- [Dataset]:
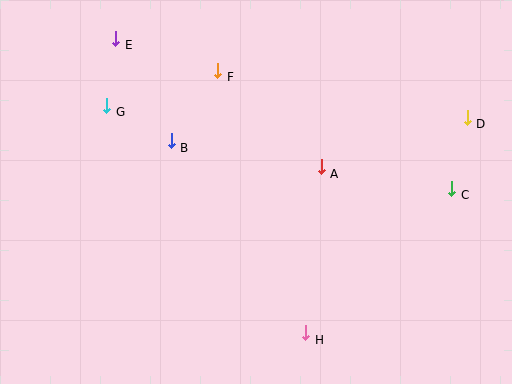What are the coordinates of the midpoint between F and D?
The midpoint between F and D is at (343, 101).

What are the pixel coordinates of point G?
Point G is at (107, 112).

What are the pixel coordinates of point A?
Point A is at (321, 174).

* * *

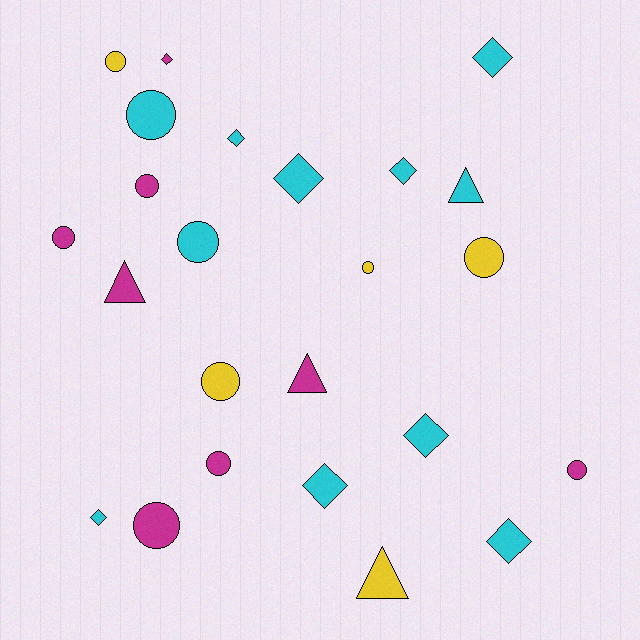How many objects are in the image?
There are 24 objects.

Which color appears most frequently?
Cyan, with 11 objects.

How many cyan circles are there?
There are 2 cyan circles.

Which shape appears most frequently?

* * *

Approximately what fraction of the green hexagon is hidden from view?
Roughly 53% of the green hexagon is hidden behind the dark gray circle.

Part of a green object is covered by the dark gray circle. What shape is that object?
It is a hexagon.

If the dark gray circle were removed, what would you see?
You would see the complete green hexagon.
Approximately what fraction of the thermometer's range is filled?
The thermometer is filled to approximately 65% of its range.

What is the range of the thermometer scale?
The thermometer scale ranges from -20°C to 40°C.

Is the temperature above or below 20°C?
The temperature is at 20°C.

- [Written exercise]: Take the listing above and repeat exactly the lines from the one containing "Which color appears most frequently?" through the one containing "Which shape appears most frequently?", both included.

- [Output]:
Which color appears most frequently?
Cyan, with 11 objects.

How many cyan circles are there?
There are 2 cyan circles.

Which shape appears most frequently?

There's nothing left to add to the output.